• _What this task involves_
Below is a listing to transcribe in full and exactly; keep the pictures out.

── Data for processing ──

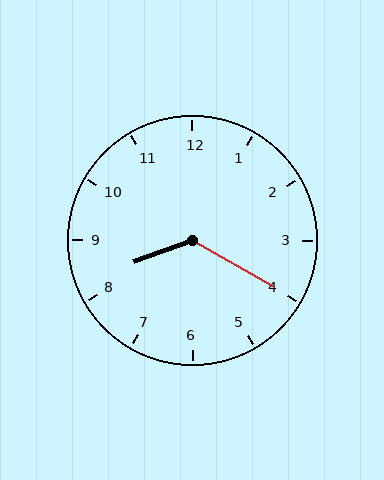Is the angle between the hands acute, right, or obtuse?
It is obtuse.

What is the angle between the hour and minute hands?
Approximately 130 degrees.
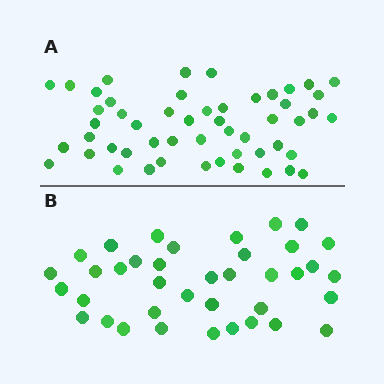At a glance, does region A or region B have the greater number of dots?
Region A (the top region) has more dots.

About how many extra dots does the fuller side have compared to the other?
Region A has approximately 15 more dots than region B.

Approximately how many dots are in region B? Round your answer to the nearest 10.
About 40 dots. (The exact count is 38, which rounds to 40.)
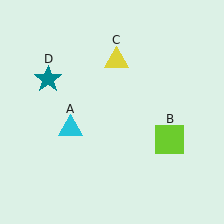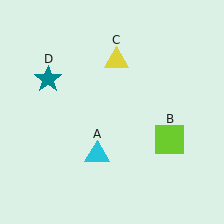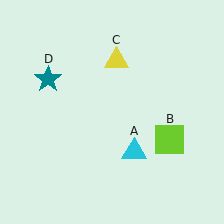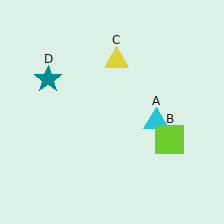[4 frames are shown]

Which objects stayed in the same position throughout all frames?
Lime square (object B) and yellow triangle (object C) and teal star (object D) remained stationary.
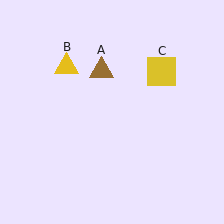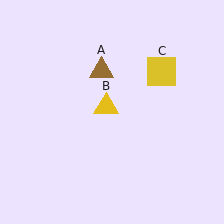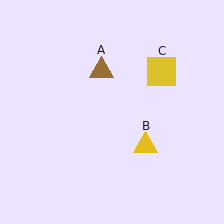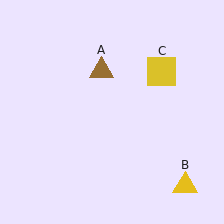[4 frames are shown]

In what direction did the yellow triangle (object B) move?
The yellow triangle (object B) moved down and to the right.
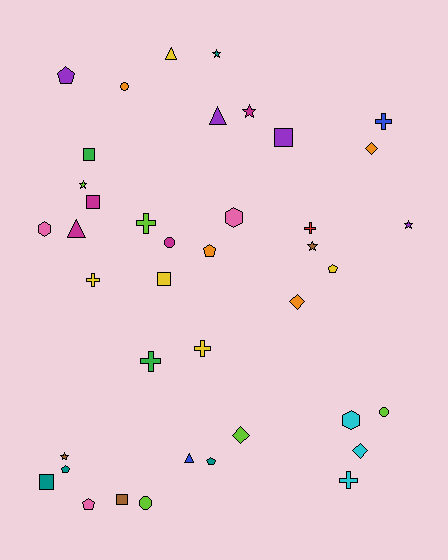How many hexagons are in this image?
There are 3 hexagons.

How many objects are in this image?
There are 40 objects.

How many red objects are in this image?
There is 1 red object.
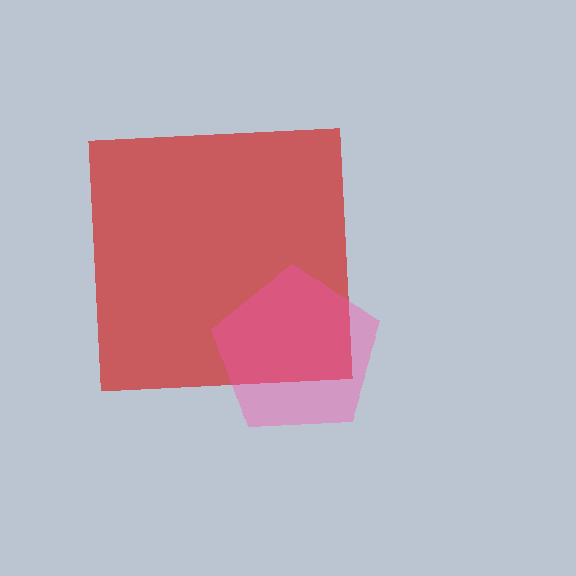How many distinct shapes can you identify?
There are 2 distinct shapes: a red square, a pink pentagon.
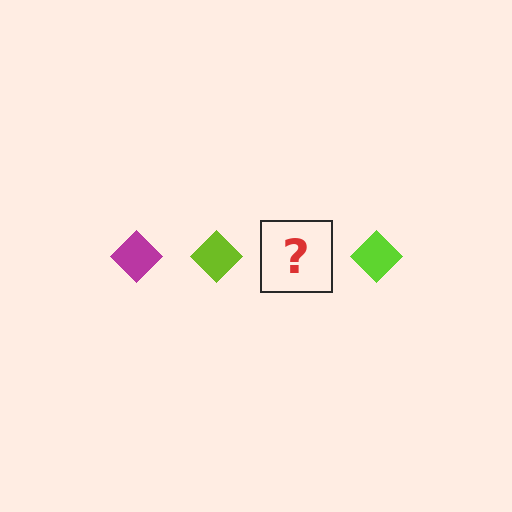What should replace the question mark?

───

• _Solution for this problem_
Is the angle between the hands acute, right, or obtuse?
It is obtuse.

What is the angle between the hour and minute hands?
Approximately 130 degrees.
At a glance, does region A or region B have the greater number of dots?
Region A (the top region) has more dots.

About how many extra dots does the fuller side have compared to the other?
Region A has approximately 15 more dots than region B.

Approximately how many dots are in region B? Round your answer to the nearest 10.
About 40 dots. (The exact count is 38, which rounds to 40.)
[4 frames are shown]

Which objects stayed in the same position throughout all frames?
Lime square (object B) and yellow triangle (object C) and teal star (object D) remained stationary.
[4 frames are shown]

In what direction did the yellow triangle (object B) move?
The yellow triangle (object B) moved down and to the right.
How many hexagons are in this image?
There are 3 hexagons.

How many objects are in this image?
There are 40 objects.

How many red objects are in this image?
There is 1 red object.
How many distinct shapes can you identify?
There are 2 distinct shapes: a red square, a pink pentagon.
What should replace the question mark?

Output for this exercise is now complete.